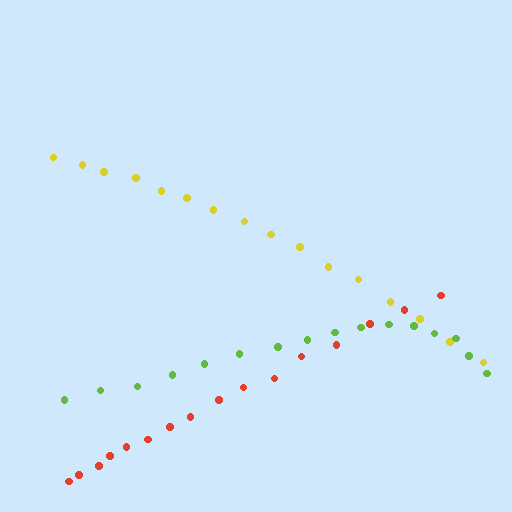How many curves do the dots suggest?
There are 3 distinct paths.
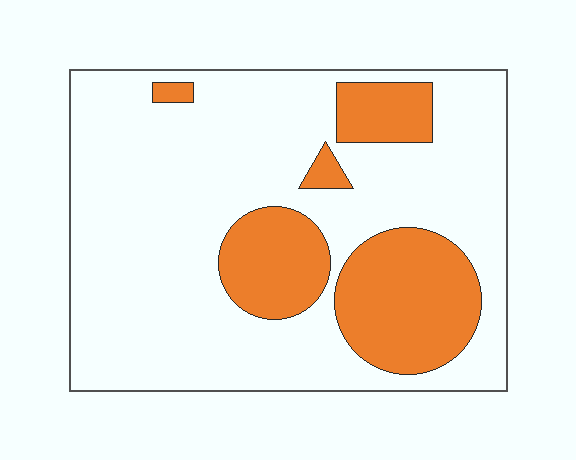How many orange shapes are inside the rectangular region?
5.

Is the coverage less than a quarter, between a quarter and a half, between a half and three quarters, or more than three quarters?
Less than a quarter.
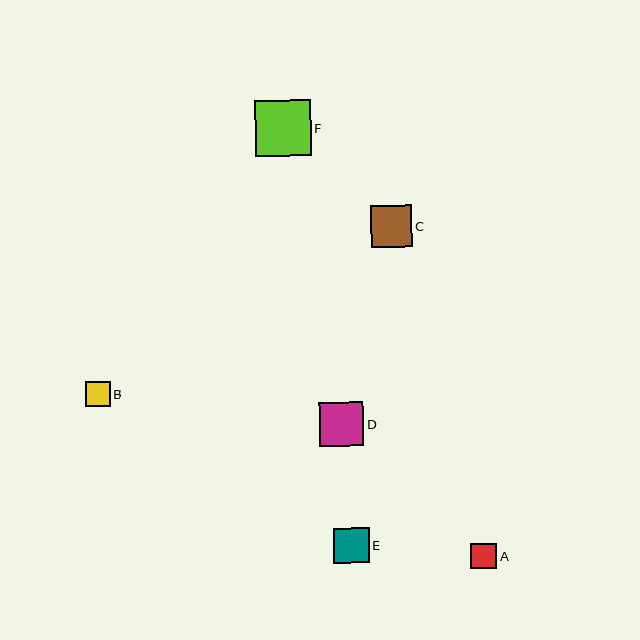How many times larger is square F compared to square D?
Square F is approximately 1.3 times the size of square D.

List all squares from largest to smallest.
From largest to smallest: F, D, C, E, A, B.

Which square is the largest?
Square F is the largest with a size of approximately 55 pixels.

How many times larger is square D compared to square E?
Square D is approximately 1.2 times the size of square E.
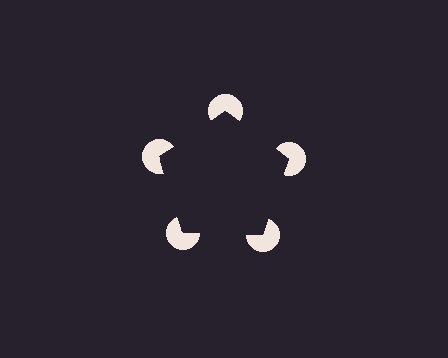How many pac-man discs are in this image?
There are 5 — one at each vertex of the illusory pentagon.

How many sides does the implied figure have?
5 sides.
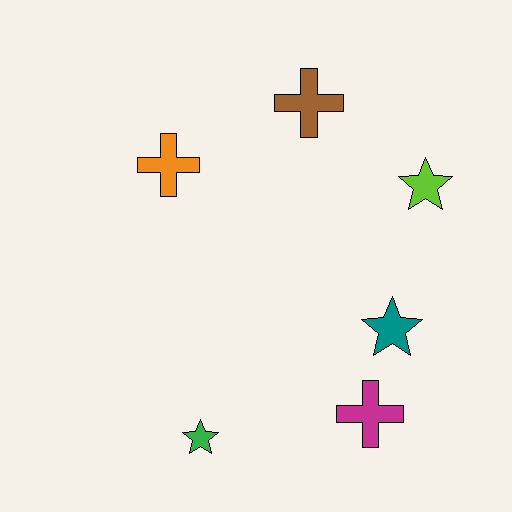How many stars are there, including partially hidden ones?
There are 3 stars.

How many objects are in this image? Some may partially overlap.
There are 6 objects.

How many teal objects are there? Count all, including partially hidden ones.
There is 1 teal object.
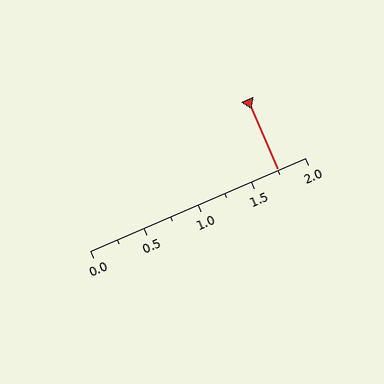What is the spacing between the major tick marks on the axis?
The major ticks are spaced 0.5 apart.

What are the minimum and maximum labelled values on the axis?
The axis runs from 0.0 to 2.0.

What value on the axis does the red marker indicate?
The marker indicates approximately 1.75.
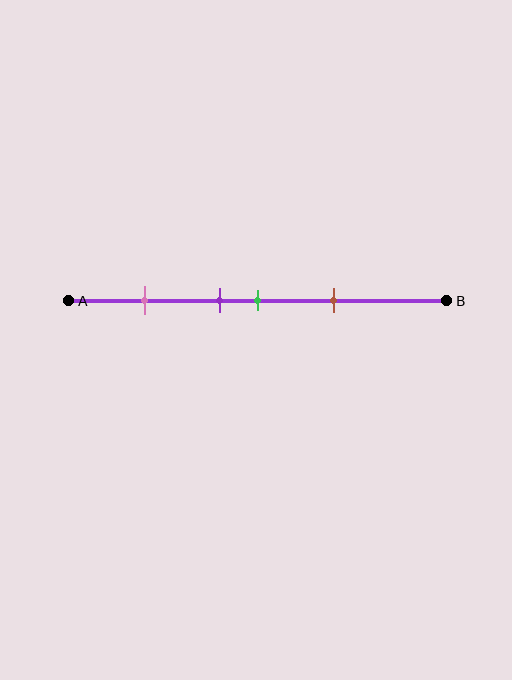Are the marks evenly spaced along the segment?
No, the marks are not evenly spaced.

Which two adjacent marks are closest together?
The purple and green marks are the closest adjacent pair.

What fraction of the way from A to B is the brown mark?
The brown mark is approximately 70% (0.7) of the way from A to B.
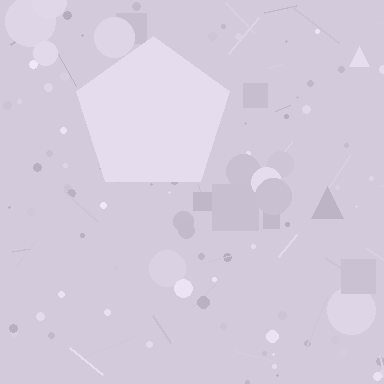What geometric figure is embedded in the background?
A pentagon is embedded in the background.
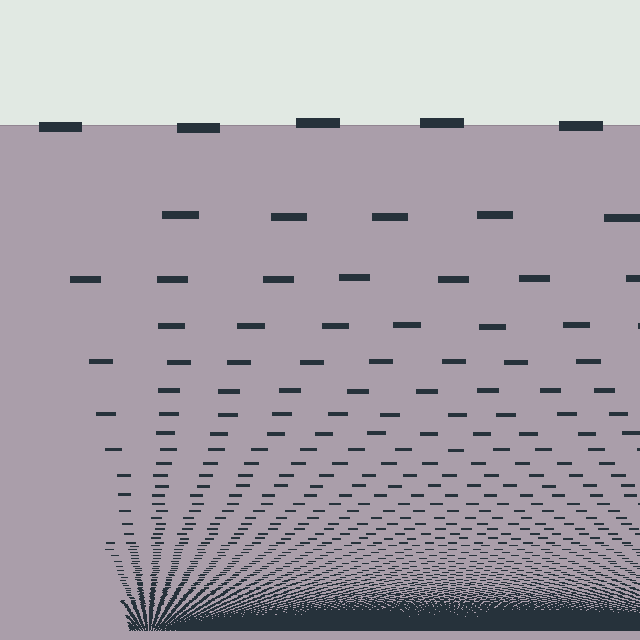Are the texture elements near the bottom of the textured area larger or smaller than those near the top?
Smaller. The gradient is inverted — elements near the bottom are smaller and denser.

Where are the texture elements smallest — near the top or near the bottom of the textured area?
Near the bottom.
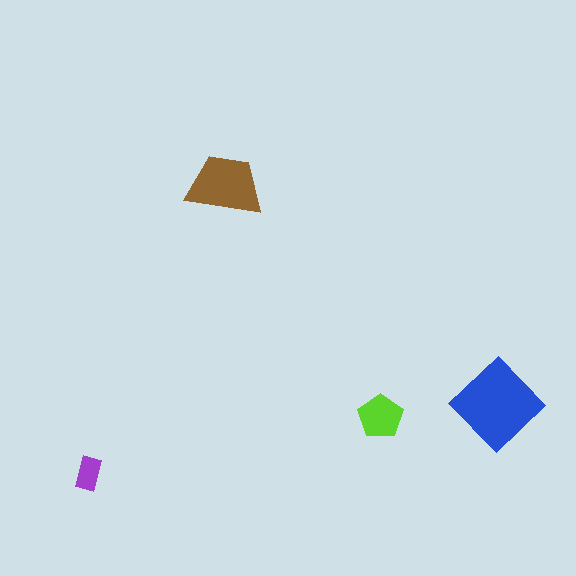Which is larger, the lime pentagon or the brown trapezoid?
The brown trapezoid.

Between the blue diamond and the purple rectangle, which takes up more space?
The blue diamond.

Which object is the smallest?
The purple rectangle.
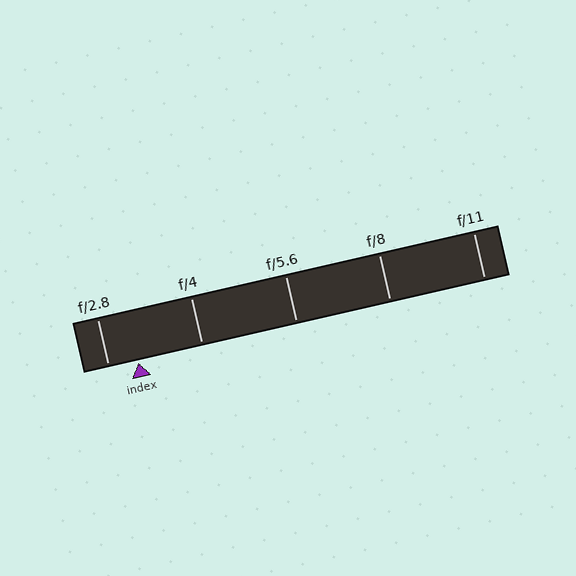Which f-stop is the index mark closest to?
The index mark is closest to f/2.8.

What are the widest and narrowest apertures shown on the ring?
The widest aperture shown is f/2.8 and the narrowest is f/11.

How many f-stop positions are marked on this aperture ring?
There are 5 f-stop positions marked.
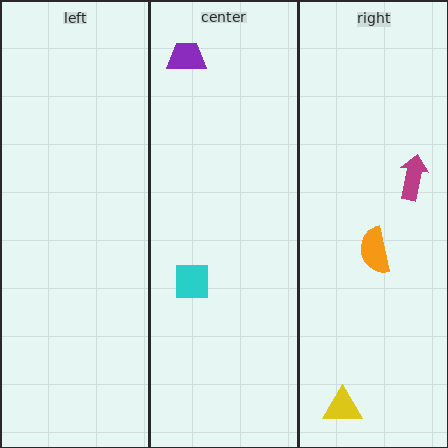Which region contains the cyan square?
The center region.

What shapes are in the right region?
The magenta arrow, the orange semicircle, the yellow triangle.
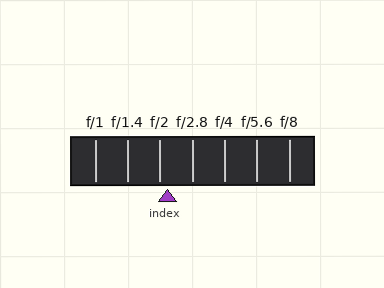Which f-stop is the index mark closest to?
The index mark is closest to f/2.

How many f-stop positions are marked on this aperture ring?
There are 7 f-stop positions marked.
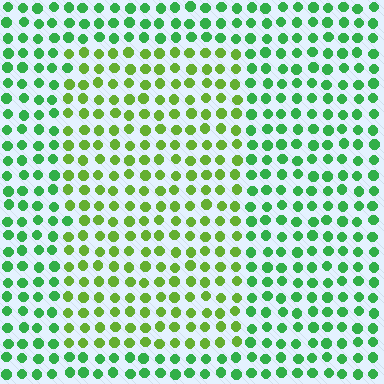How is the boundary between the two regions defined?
The boundary is defined purely by a slight shift in hue (about 35 degrees). Spacing, size, and orientation are identical on both sides.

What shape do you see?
I see a rectangle.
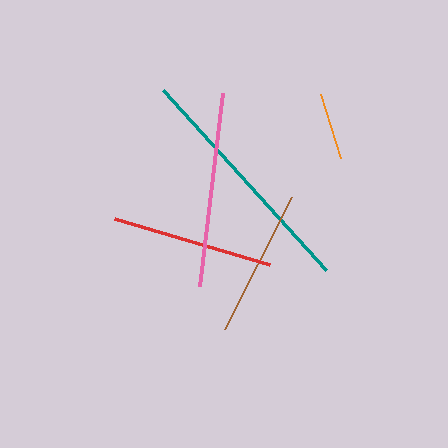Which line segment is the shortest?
The orange line is the shortest at approximately 67 pixels.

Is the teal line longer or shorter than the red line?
The teal line is longer than the red line.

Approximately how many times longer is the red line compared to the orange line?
The red line is approximately 2.4 times the length of the orange line.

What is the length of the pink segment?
The pink segment is approximately 194 pixels long.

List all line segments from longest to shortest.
From longest to shortest: teal, pink, red and brown (about equal), orange.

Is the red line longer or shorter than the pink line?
The pink line is longer than the red line.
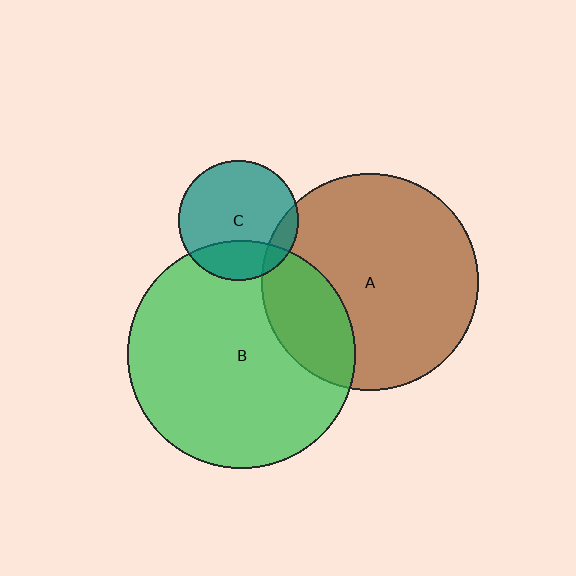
☆ ☆ ☆ ☆ ☆ ☆ ☆
Exercise: Set down the complete material exactly, but do not include the images.

Completed task:
How many curves do the dots suggest?
There are 3 distinct paths.
How many orange shapes are inside the rectangular region?
5.

Is the coverage less than a quarter, between a quarter and a half, between a half and three quarters, or more than three quarters?
Less than a quarter.
How many times larger is square F compared to square D?
Square F is approximately 1.3 times the size of square D.

List all squares from largest to smallest.
From largest to smallest: F, D, C, E, A, B.

Which square is the largest?
Square F is the largest with a size of approximately 55 pixels.

How many times larger is square D compared to square E?
Square D is approximately 1.2 times the size of square E.
How many pac-man discs are in this image?
There are 5 — one at each vertex of the illusory pentagon.

How many sides does the implied figure have?
5 sides.
How many stars are there, including partially hidden ones?
There are 3 stars.

How many objects are in this image? Some may partially overlap.
There are 6 objects.

How many teal objects are there? Count all, including partially hidden ones.
There is 1 teal object.
What is the spacing between the major tick marks on the axis?
The major ticks are spaced 0.5 apart.

What are the minimum and maximum labelled values on the axis?
The axis runs from 0.0 to 2.0.

What value on the axis does the red marker indicate?
The marker indicates approximately 1.75.
Are the marks evenly spaced along the segment?
No, the marks are not evenly spaced.

Which two adjacent marks are closest together?
The purple and green marks are the closest adjacent pair.

What fraction of the way from A to B is the brown mark?
The brown mark is approximately 70% (0.7) of the way from A to B.
What geometric figure is embedded in the background?
A pentagon is embedded in the background.
Are the texture elements near the bottom of the textured area larger or smaller than those near the top?
Smaller. The gradient is inverted — elements near the bottom are smaller and denser.

Where are the texture elements smallest — near the top or near the bottom of the textured area?
Near the bottom.
Which is larger, the lime pentagon or the brown trapezoid?
The brown trapezoid.

Between the blue diamond and the purple rectangle, which takes up more space?
The blue diamond.

Which object is the smallest?
The purple rectangle.
Which f-stop is the index mark closest to?
The index mark is closest to f/2.8.

What are the widest and narrowest apertures shown on the ring?
The widest aperture shown is f/2.8 and the narrowest is f/11.

How many f-stop positions are marked on this aperture ring?
There are 5 f-stop positions marked.
Which region contains the cyan square?
The center region.

What shapes are in the right region?
The magenta arrow, the orange semicircle, the yellow triangle.
Which f-stop is the index mark closest to?
The index mark is closest to f/2.

How many f-stop positions are marked on this aperture ring?
There are 7 f-stop positions marked.
How is the boundary between the two regions defined?
The boundary is defined purely by a slight shift in hue (about 35 degrees). Spacing, size, and orientation are identical on both sides.

What shape do you see?
I see a rectangle.
Which line segment is the shortest?
The orange line is the shortest at approximately 67 pixels.

Is the teal line longer or shorter than the red line?
The teal line is longer than the red line.

Approximately how many times longer is the red line compared to the orange line?
The red line is approximately 2.4 times the length of the orange line.

What is the length of the pink segment?
The pink segment is approximately 194 pixels long.

List all line segments from longest to shortest.
From longest to shortest: teal, pink, red and brown (about equal), orange.

Is the red line longer or shorter than the pink line?
The pink line is longer than the red line.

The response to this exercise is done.